# WHAT IS REQUIRED:
Restate every line of the material, word for word.

Records contained in a dataset
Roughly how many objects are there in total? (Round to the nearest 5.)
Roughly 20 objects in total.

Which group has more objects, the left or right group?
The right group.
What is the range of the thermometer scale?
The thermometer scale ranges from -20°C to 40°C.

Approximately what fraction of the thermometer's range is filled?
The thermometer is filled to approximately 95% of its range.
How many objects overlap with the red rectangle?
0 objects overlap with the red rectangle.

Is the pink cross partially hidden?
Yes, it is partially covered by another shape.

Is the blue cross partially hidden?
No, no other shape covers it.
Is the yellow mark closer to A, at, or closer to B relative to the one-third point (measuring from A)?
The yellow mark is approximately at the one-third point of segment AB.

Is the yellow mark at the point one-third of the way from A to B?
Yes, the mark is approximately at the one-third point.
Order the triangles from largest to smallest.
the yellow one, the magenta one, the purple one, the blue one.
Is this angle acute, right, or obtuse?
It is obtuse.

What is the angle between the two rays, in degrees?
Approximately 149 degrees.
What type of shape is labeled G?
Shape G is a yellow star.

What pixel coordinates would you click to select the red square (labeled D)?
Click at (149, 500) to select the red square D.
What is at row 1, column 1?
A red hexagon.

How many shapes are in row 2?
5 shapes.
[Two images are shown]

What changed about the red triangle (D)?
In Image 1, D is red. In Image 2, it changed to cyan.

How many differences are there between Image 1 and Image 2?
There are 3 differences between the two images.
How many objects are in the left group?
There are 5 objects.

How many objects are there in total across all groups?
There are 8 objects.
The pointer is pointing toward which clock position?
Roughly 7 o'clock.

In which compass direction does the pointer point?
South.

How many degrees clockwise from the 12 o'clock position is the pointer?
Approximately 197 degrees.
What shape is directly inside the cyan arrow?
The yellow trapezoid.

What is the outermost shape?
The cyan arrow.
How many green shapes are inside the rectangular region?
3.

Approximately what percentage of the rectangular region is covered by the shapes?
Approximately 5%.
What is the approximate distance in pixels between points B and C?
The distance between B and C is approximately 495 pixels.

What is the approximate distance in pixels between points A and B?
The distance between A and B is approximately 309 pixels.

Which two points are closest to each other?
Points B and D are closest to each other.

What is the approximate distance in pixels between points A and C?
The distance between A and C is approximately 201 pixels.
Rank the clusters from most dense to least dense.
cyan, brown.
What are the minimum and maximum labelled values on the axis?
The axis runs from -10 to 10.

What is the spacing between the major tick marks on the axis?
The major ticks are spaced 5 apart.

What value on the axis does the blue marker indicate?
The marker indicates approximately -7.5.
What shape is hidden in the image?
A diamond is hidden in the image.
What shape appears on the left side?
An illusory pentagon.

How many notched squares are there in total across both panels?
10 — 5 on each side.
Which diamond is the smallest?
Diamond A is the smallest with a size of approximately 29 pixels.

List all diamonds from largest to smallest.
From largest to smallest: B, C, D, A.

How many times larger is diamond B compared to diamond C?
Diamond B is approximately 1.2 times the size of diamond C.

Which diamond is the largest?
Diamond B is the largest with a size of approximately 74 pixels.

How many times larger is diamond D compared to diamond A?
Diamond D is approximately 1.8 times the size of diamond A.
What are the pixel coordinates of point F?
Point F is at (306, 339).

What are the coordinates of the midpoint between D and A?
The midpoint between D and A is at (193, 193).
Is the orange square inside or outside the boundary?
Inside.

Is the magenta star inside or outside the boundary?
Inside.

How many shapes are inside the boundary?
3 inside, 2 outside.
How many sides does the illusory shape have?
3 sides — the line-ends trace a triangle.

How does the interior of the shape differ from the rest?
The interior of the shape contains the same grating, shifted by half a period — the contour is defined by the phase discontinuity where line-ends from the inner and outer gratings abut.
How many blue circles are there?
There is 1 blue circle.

# ANSWER FOR THIS EXERCISE:
Roughly how many objects are there in total? (Round to the nearest 5.)
Roughly 20 objects in total.

Which group has more objects, the left or right group?
The right group.
What is the range of the thermometer scale?
The thermometer scale ranges from -20°C to 40°C.

Approximately what fraction of the thermometer's range is filled?
The thermometer is filled to approximately 95% of its range.
How many objects overlap with the red rectangle?
0 objects overlap with the red rectangle.

Is the pink cross partially hidden?
Yes, it is partially covered by another shape.

Is the blue cross partially hidden?
No, no other shape covers it.
Is the yellow mark closer to A, at, or closer to B relative to the one-third point (measuring from A)?
The yellow mark is approximately at the one-third point of segment AB.

Is the yellow mark at the point one-third of the way from A to B?
Yes, the mark is approximately at the one-third point.
Order the triangles from largest to smallest.
the yellow one, the magenta one, the purple one, the blue one.
Is this angle acute, right, or obtuse?
It is obtuse.

What is the angle between the two rays, in degrees?
Approximately 149 degrees.
What type of shape is labeled G?
Shape G is a yellow star.

What pixel coordinates would you click to select the red square (labeled D)?
Click at (149, 500) to select the red square D.
What is at row 1, column 1?
A red hexagon.

How many shapes are in row 2?
5 shapes.
[Two images are shown]

What changed about the red triangle (D)?
In Image 1, D is red. In Image 2, it changed to cyan.

How many differences are there between Image 1 and Image 2?
There are 3 differences between the two images.
How many objects are in the left group?
There are 5 objects.

How many objects are there in total across all groups?
There are 8 objects.
The pointer is pointing toward which clock position?
Roughly 7 o'clock.

In which compass direction does the pointer point?
South.

How many degrees clockwise from the 12 o'clock position is the pointer?
Approximately 197 degrees.
What shape is directly inside the cyan arrow?
The yellow trapezoid.

What is the outermost shape?
The cyan arrow.
How many green shapes are inside the rectangular region?
3.

Approximately what percentage of the rectangular region is covered by the shapes?
Approximately 5%.
What is the approximate distance in pixels between points B and C?
The distance between B and C is approximately 495 pixels.

What is the approximate distance in pixels between points A and B?
The distance between A and B is approximately 309 pixels.

Which two points are closest to each other?
Points B and D are closest to each other.

What is the approximate distance in pixels between points A and C?
The distance between A and C is approximately 201 pixels.
Rank the clusters from most dense to least dense.
cyan, brown.
What are the minimum and maximum labelled values on the axis?
The axis runs from -10 to 10.

What is the spacing between the major tick marks on the axis?
The major ticks are spaced 5 apart.

What value on the axis does the blue marker indicate?
The marker indicates approximately -7.5.
What shape is hidden in the image?
A diamond is hidden in the image.
What shape appears on the left side?
An illusory pentagon.

How many notched squares are there in total across both panels?
10 — 5 on each side.
Which diamond is the smallest?
Diamond A is the smallest with a size of approximately 29 pixels.

List all diamonds from largest to smallest.
From largest to smallest: B, C, D, A.

How many times larger is diamond B compared to diamond C?
Diamond B is approximately 1.2 times the size of diamond C.

Which diamond is the largest?
Diamond B is the largest with a size of approximately 74 pixels.

How many times larger is diamond D compared to diamond A?
Diamond D is approximately 1.8 times the size of diamond A.
What are the pixel coordinates of point F?
Point F is at (306, 339).

What are the coordinates of the midpoint between D and A?
The midpoint between D and A is at (193, 193).
Is the orange square inside or outside the boundary?
Inside.

Is the magenta star inside or outside the boundary?
Inside.

How many shapes are inside the boundary?
3 inside, 2 outside.
How many sides does the illusory shape have?
3 sides — the line-ends trace a triangle.

How does the interior of the shape differ from the rest?
The interior of the shape contains the same grating, shifted by half a period — the contour is defined by the phase discontinuity where line-ends from the inner and outer gratings abut.
How many blue circles are there?
There is 1 blue circle.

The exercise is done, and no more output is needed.